● **Problem to solve**: Without the pictures, please reproduce only the lines from the one with "Is the pink circle partially hidden?" through the one with "Is the red star partially hidden?", both included.

[Items on figure properties]

>>>

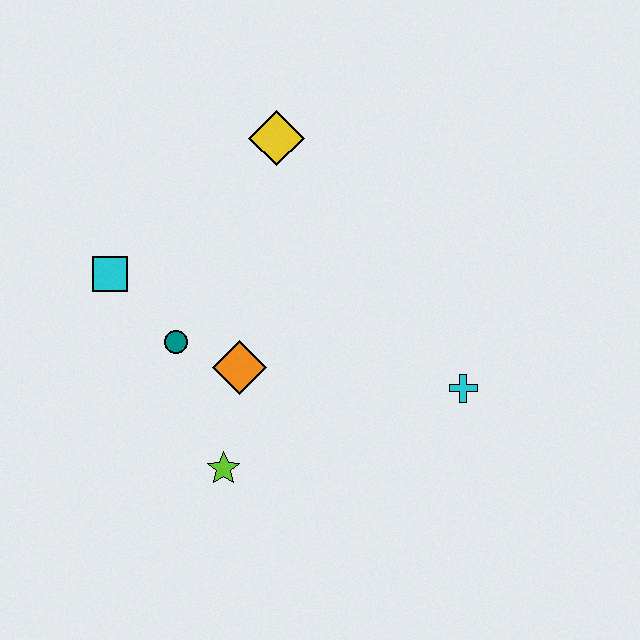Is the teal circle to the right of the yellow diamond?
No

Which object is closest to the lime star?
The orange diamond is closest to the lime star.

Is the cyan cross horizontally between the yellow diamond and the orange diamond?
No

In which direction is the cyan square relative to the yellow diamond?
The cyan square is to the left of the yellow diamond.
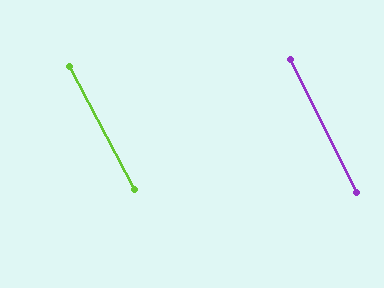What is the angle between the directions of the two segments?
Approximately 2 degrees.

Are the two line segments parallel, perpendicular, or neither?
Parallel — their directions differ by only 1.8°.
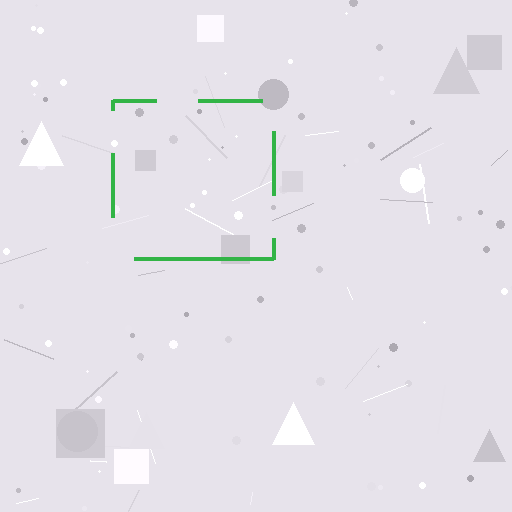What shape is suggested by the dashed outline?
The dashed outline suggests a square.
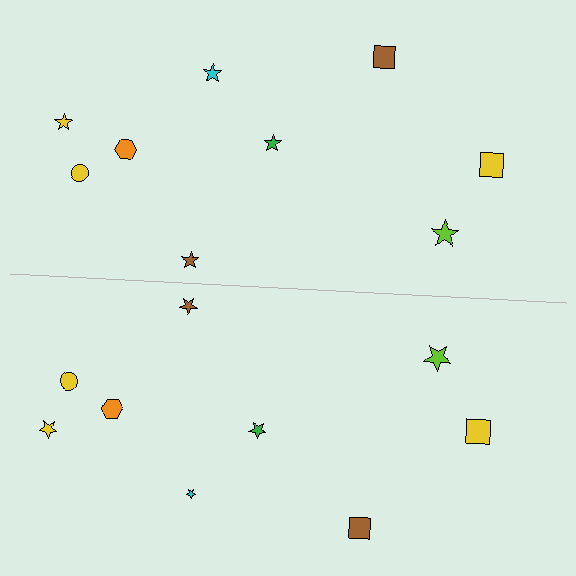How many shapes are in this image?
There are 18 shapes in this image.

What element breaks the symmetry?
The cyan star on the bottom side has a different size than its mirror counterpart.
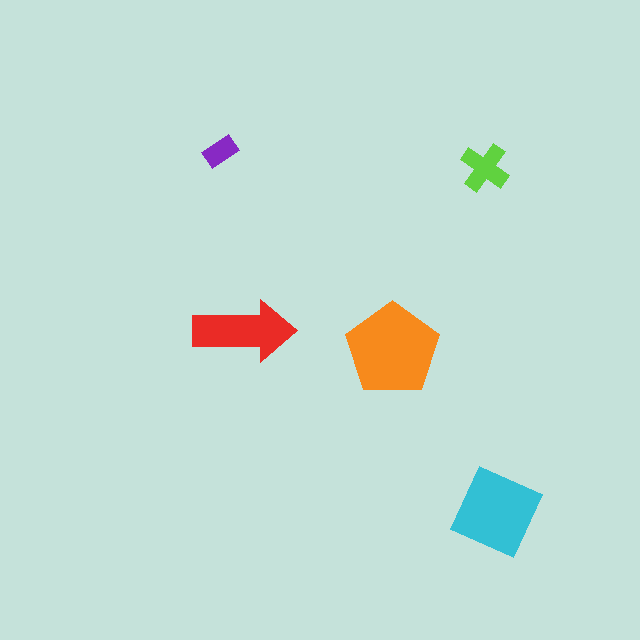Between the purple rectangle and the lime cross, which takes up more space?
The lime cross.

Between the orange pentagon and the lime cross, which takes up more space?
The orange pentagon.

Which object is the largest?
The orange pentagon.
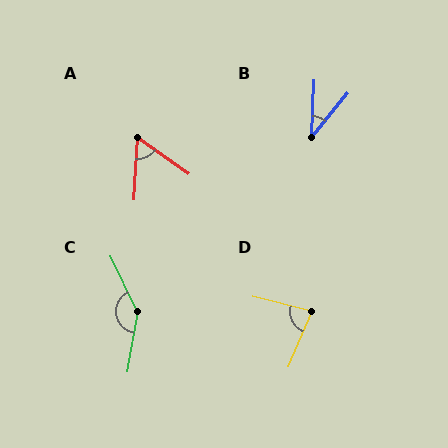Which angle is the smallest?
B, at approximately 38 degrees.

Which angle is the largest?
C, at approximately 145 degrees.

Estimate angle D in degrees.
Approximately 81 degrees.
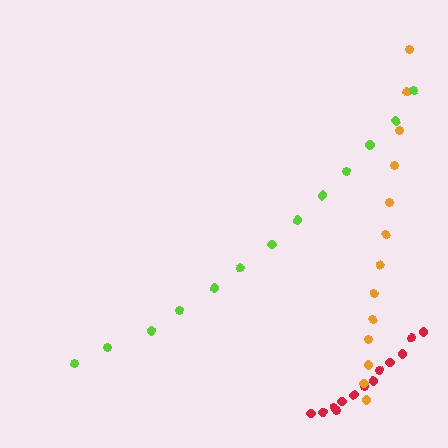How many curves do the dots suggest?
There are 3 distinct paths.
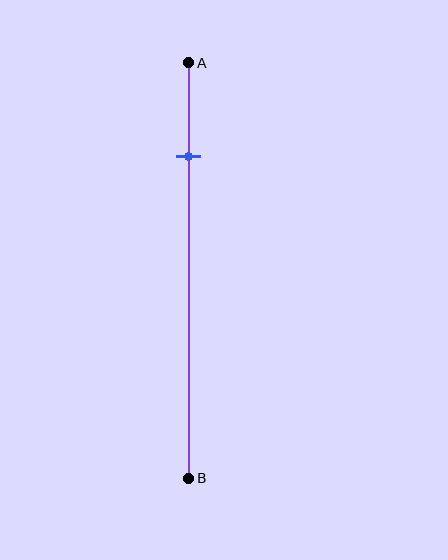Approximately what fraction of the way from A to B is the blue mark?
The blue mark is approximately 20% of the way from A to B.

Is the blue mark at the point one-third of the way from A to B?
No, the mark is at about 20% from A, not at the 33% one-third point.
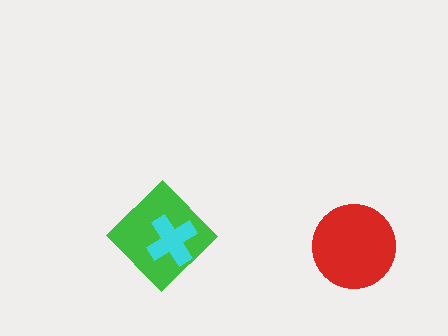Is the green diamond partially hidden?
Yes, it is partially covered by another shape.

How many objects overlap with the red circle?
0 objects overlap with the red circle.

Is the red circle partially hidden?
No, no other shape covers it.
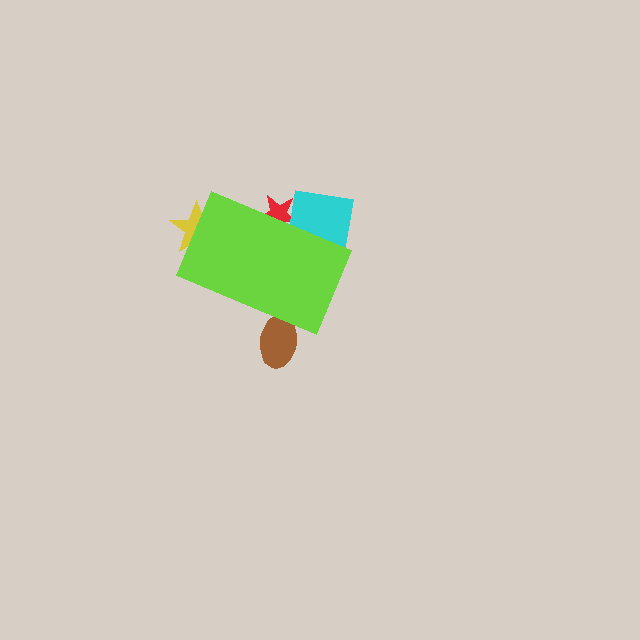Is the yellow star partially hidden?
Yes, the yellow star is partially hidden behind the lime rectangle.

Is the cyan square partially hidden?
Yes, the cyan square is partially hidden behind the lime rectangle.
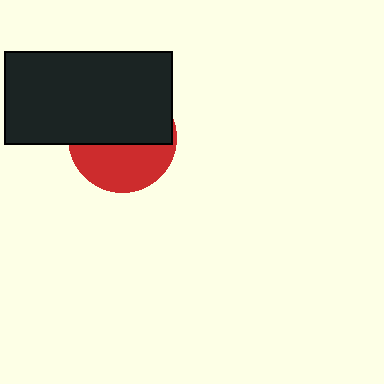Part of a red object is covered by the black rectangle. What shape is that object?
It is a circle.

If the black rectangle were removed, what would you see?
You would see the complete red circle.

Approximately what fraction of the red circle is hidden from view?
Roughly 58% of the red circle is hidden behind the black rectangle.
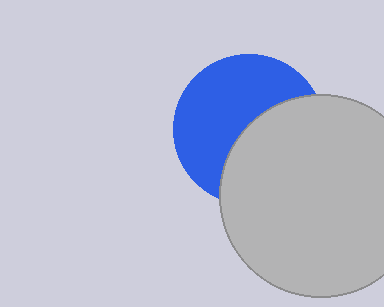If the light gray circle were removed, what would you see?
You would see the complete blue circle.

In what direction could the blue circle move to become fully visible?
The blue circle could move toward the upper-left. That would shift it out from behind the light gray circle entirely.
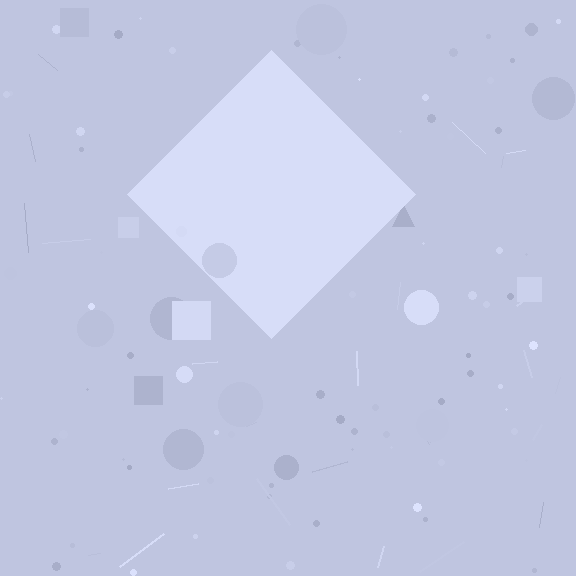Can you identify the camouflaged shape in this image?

<<<
>>>

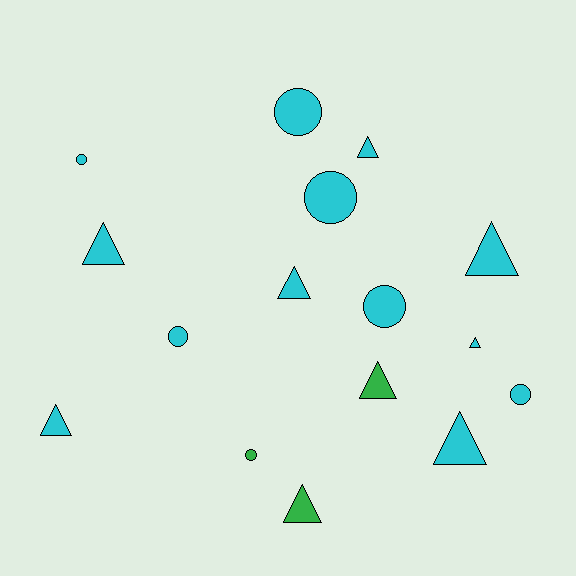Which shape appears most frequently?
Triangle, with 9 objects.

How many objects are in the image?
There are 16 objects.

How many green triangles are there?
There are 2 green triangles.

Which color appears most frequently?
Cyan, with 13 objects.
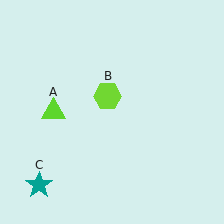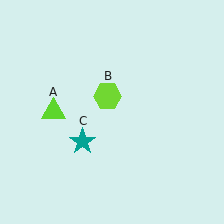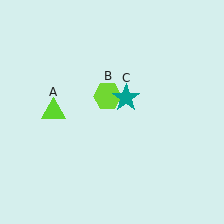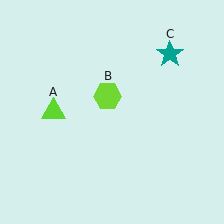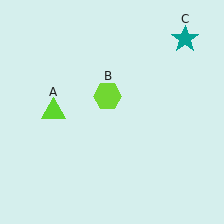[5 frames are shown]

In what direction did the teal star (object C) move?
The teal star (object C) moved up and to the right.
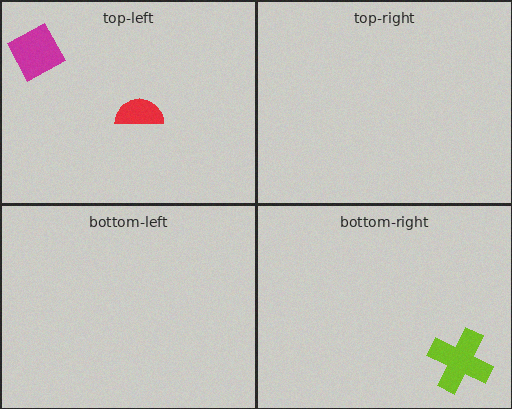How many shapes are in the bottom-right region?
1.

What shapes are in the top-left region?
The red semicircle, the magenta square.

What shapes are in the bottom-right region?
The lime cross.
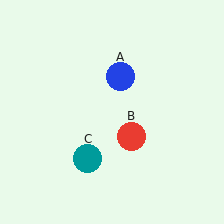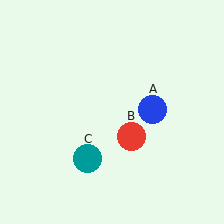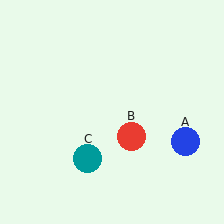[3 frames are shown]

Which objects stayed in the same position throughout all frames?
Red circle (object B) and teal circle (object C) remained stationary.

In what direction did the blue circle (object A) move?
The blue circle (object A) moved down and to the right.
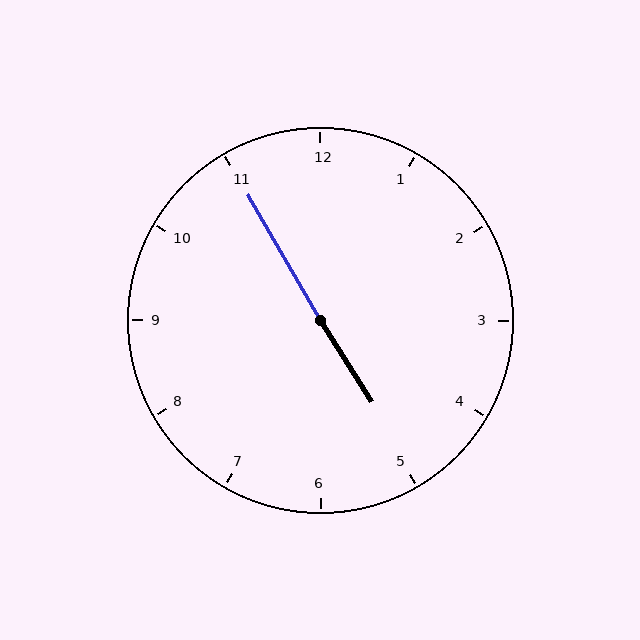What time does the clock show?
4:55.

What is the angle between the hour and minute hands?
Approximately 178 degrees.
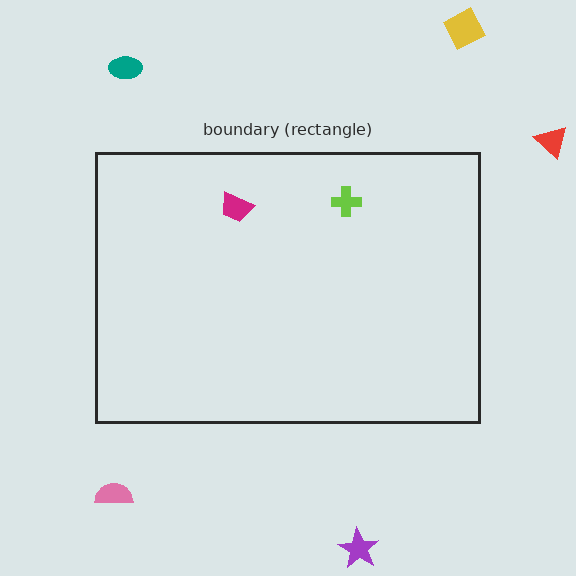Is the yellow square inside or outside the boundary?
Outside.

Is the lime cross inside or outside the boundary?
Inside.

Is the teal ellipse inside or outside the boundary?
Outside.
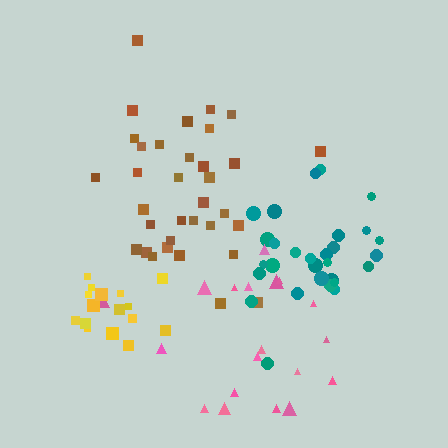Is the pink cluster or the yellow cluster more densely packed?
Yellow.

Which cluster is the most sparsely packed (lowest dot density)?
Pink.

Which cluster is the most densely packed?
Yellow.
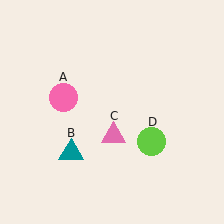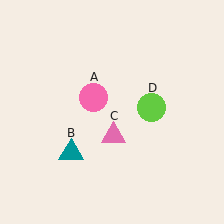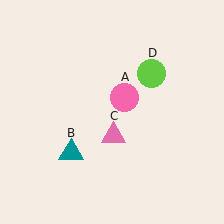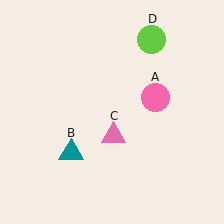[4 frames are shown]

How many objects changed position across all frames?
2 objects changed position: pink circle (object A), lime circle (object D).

<<<
>>>

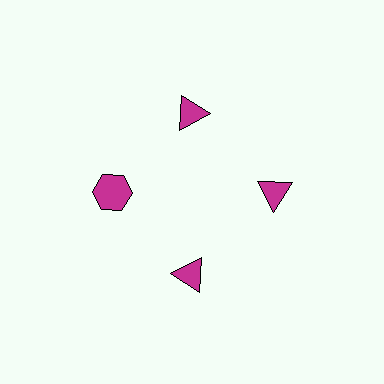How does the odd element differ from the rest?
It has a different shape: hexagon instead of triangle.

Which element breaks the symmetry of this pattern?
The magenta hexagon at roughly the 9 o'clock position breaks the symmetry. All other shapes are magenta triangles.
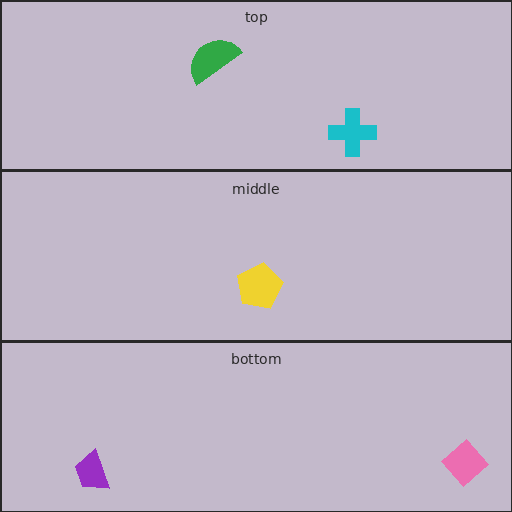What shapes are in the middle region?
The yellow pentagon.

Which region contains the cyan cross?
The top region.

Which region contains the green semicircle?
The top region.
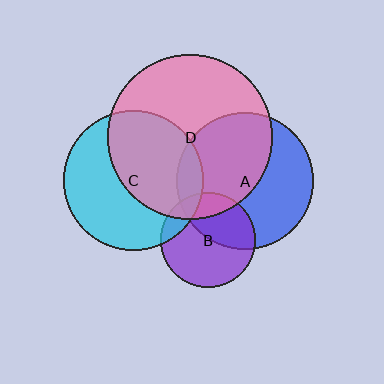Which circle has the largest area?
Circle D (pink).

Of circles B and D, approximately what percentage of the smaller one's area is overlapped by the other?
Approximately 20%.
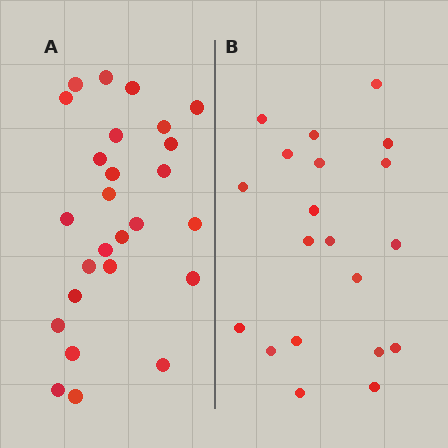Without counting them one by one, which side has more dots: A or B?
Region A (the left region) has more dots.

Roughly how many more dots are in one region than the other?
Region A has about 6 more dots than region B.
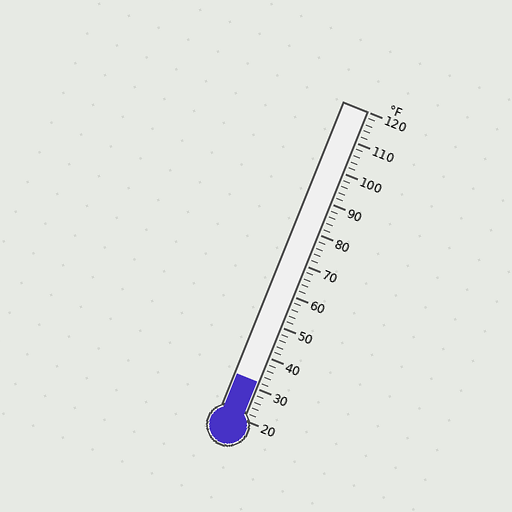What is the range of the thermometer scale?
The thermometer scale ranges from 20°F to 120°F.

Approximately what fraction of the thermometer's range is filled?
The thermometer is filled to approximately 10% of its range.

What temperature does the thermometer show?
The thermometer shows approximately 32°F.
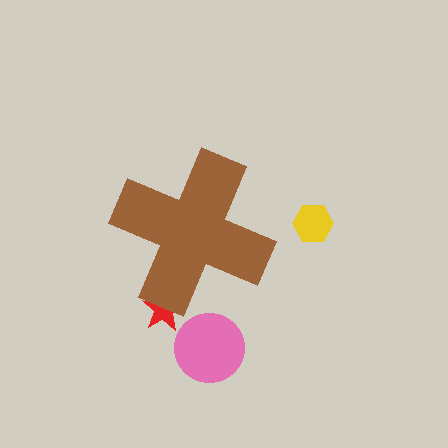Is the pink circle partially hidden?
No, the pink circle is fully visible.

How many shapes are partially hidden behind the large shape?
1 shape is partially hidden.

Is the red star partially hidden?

<<<

● **Solution**:
Is the pink circle partially hidden?
No, the pink circle is fully visible.

How many shapes are partially hidden behind the large shape?
1 shape is partially hidden.

Is the red star partially hidden?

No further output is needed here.